[Records from a data collection]

--*--

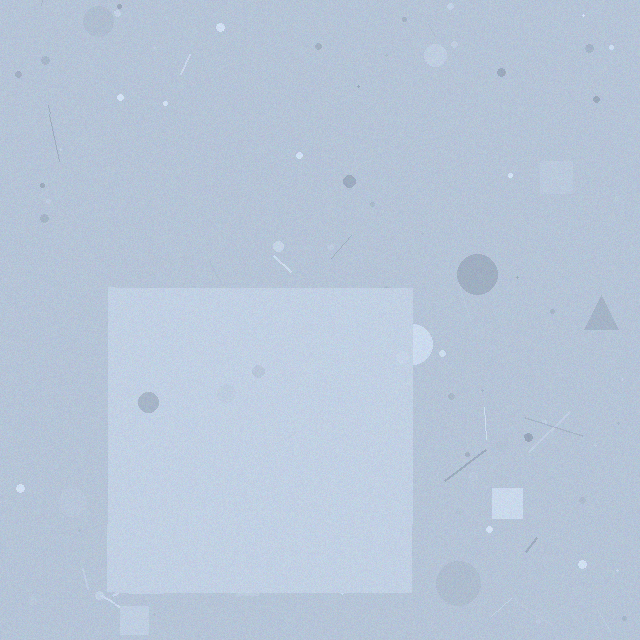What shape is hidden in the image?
A square is hidden in the image.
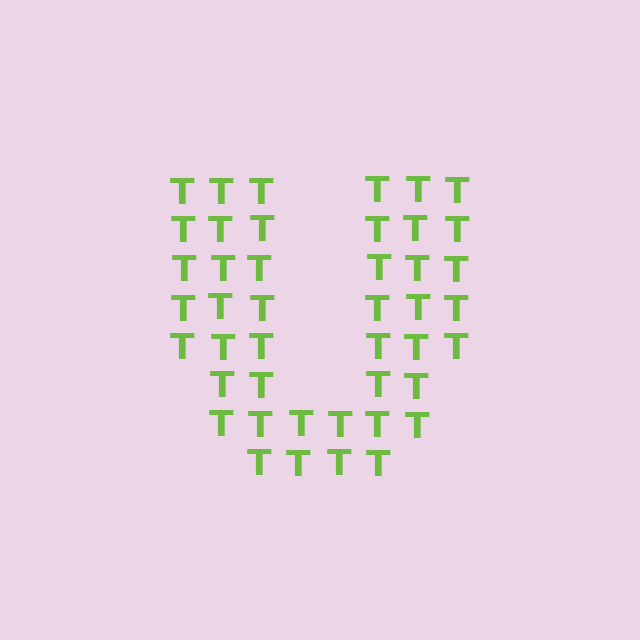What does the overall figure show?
The overall figure shows the letter U.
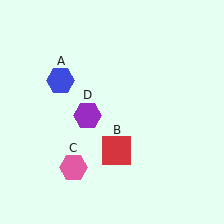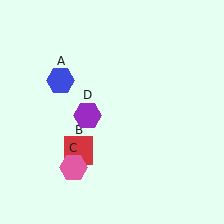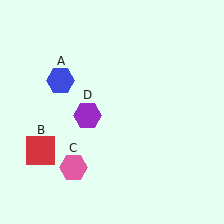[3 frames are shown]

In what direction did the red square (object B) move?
The red square (object B) moved left.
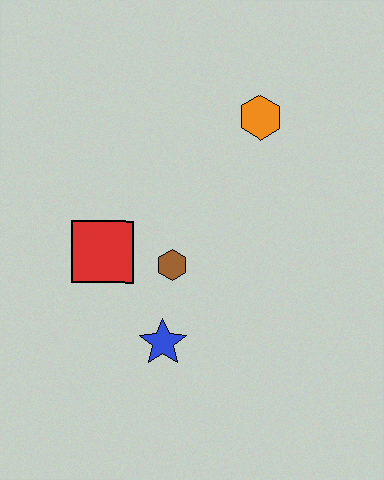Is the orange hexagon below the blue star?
No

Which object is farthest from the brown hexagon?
The orange hexagon is farthest from the brown hexagon.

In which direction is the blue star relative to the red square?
The blue star is below the red square.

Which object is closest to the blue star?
The brown hexagon is closest to the blue star.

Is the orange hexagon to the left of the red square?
No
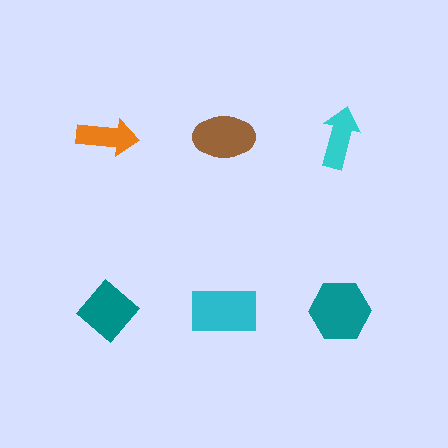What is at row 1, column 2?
A brown ellipse.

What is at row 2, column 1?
A teal diamond.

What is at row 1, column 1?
An orange arrow.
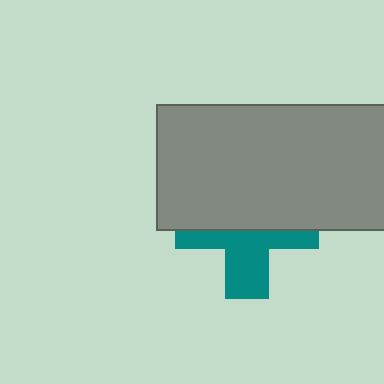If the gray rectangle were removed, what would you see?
You would see the complete teal cross.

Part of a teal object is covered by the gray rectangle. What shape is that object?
It is a cross.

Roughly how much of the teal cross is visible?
A small part of it is visible (roughly 44%).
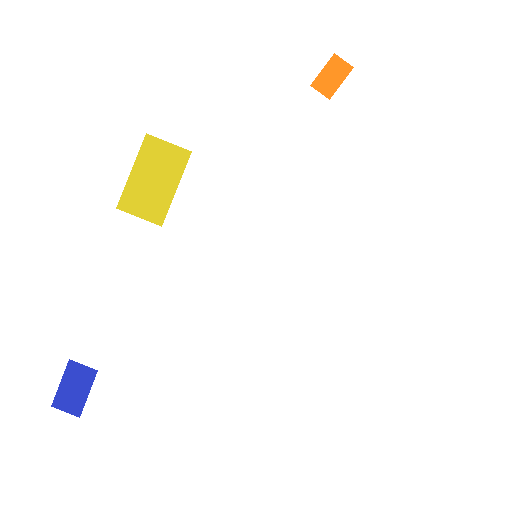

--*--

**TASK TO COMPLETE:**
Quote precisely the lines of the data from the line containing "Which object is closest to the blue star?" through its final line, both included, excluding pictures.

**OUTPUT BELOW:**
Which object is closest to the blue star?
The brown hexagon is closest to the blue star.

Is the orange hexagon to the left of the red square?
No
What is at row 1, column 2?
A brown ellipse.

What is at row 2, column 1?
A teal diamond.

What is at row 1, column 1?
An orange arrow.
If the gray rectangle were removed, what would you see?
You would see the complete teal cross.

Part of a teal object is covered by the gray rectangle. What shape is that object?
It is a cross.

Roughly how much of the teal cross is visible?
A small part of it is visible (roughly 44%).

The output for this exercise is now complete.